- [Assigned task]:
Each line below should be retyped exactly, with no pictures.

- Opening Delimiter -

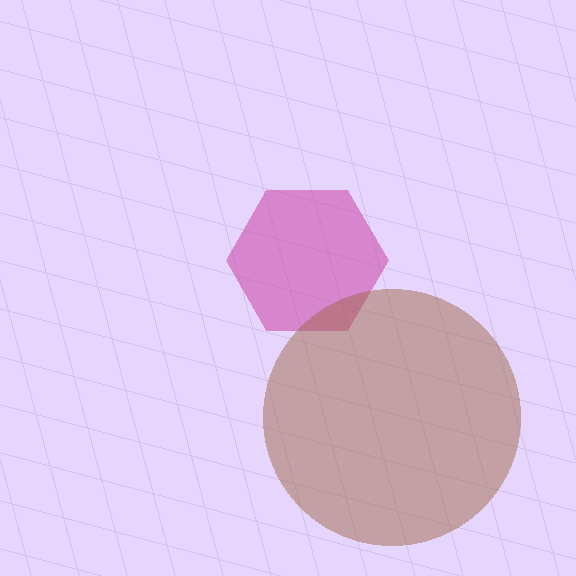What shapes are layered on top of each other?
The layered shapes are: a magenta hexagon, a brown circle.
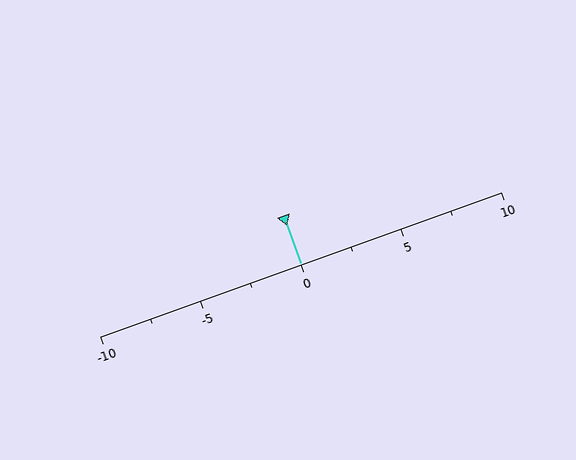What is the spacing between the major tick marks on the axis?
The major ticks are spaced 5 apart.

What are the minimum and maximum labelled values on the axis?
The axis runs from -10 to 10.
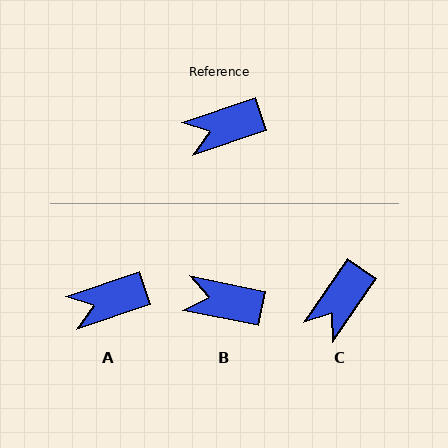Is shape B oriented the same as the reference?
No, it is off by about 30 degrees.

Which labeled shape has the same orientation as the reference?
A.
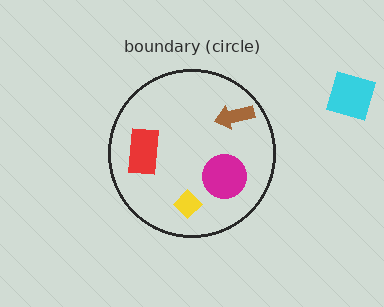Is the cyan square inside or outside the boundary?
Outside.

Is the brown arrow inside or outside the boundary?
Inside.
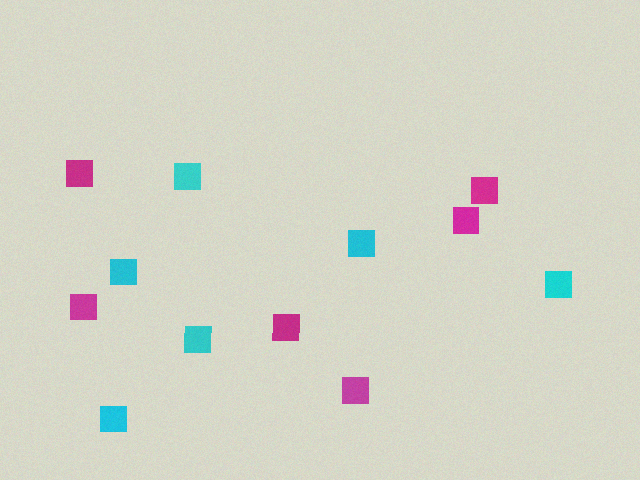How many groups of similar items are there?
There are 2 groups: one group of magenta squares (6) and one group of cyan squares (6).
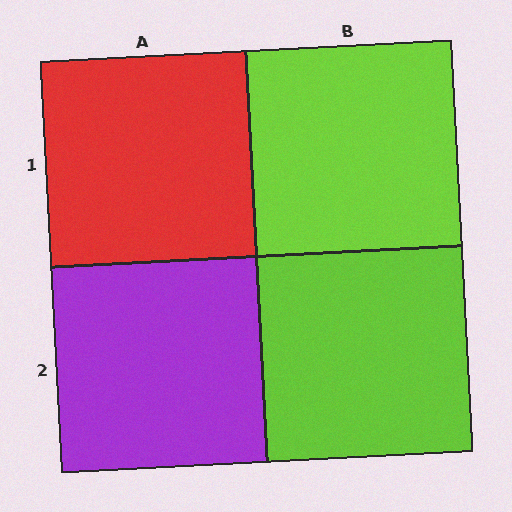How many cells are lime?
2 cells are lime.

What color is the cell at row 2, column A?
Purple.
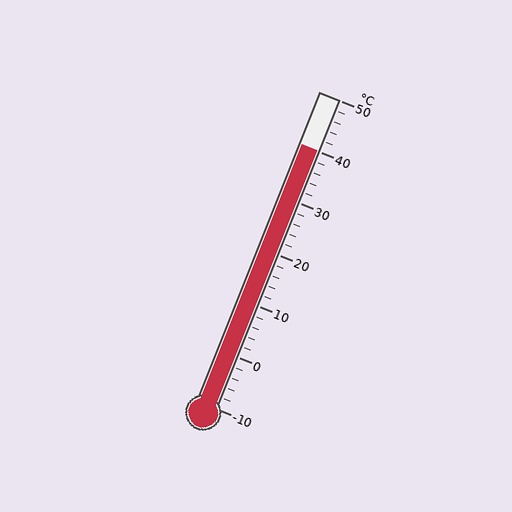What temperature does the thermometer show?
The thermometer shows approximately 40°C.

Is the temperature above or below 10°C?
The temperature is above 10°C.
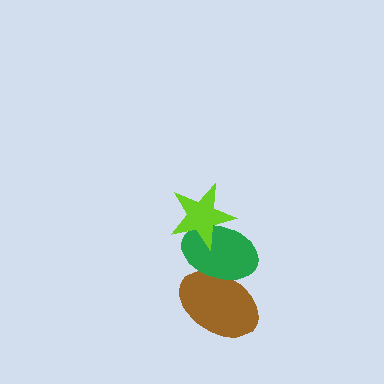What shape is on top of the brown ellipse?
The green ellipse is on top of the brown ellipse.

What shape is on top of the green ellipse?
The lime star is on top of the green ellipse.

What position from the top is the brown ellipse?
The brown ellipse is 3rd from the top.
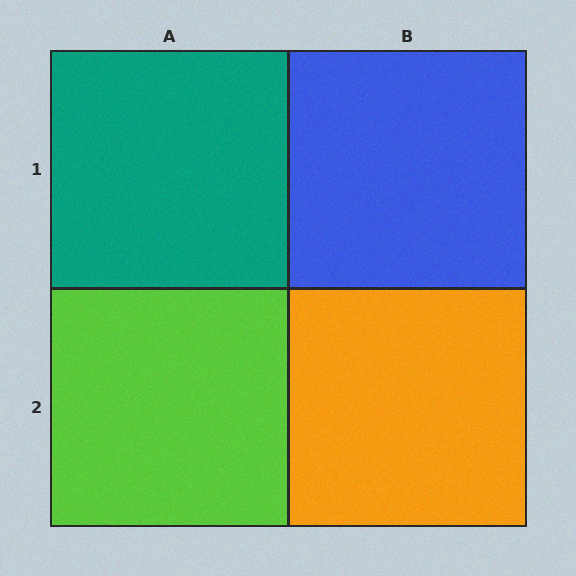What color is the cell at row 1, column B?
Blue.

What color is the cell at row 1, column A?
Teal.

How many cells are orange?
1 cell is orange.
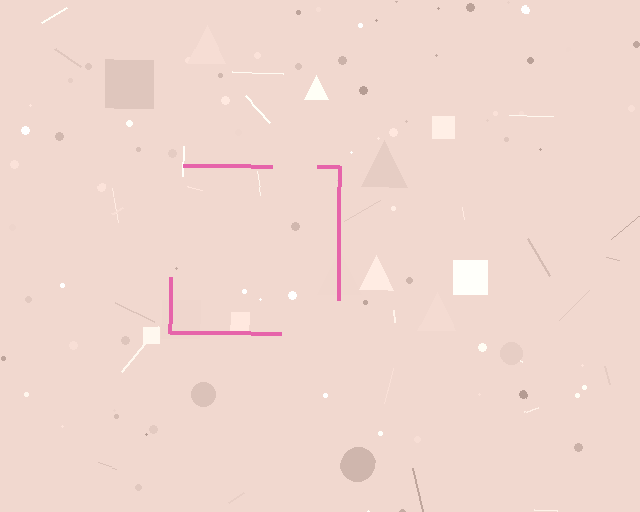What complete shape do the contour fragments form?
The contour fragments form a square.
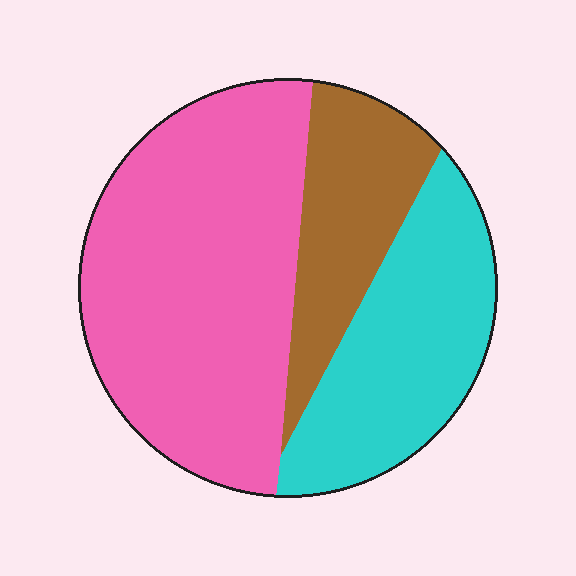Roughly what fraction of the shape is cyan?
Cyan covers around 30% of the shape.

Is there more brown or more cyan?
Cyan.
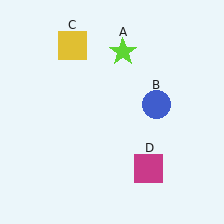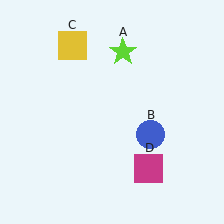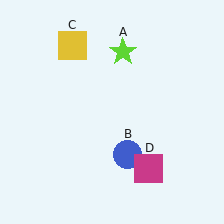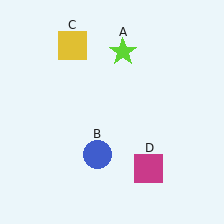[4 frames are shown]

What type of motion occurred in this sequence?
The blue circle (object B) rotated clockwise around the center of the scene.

- Closing Delimiter -

- [Task result]:
What shapes are layered on top of each other?
The layered shapes are: a magenta hexagon, a brown circle.
What is the spacing between the major tick marks on the axis?
The major ticks are spaced 5 apart.

What are the minimum and maximum labelled values on the axis?
The axis runs from -10 to 10.
Is shape B oriented the same as the reference?
No, it is off by about 30 degrees.

Which labeled shape has the same orientation as the reference?
A.
Is the cyan square inside or outside the boundary?
Outside.

Is the brown arrow inside or outside the boundary?
Inside.
How many groups of similar items are there?
There are 2 groups: one group of magenta squares (6) and one group of cyan squares (6).
How many cells are lime?
2 cells are lime.

What color is the cell at row 2, column A?
Purple.
What temperature does the thermometer show?
The thermometer shows approximately 40°C.

Is the temperature above or below 10°C?
The temperature is above 10°C.
What shape is on top of the brown ellipse?
The green ellipse is on top of the brown ellipse.

What shape is on top of the green ellipse?
The lime star is on top of the green ellipse.

What position from the top is the brown ellipse?
The brown ellipse is 3rd from the top.
What color is the cell at row 1, column B?
Blue.

What color is the cell at row 1, column A?
Teal.

How many cells are orange?
1 cell is orange.
What complete shape do the contour fragments form?
The contour fragments form a square.
Roughly what fraction of the shape is cyan?
Cyan covers around 30% of the shape.

Is there more brown or more cyan?
Cyan.
[4 frames are shown]

What type of motion occurred in this sequence?
The blue circle (object B) rotated clockwise around the center of the scene.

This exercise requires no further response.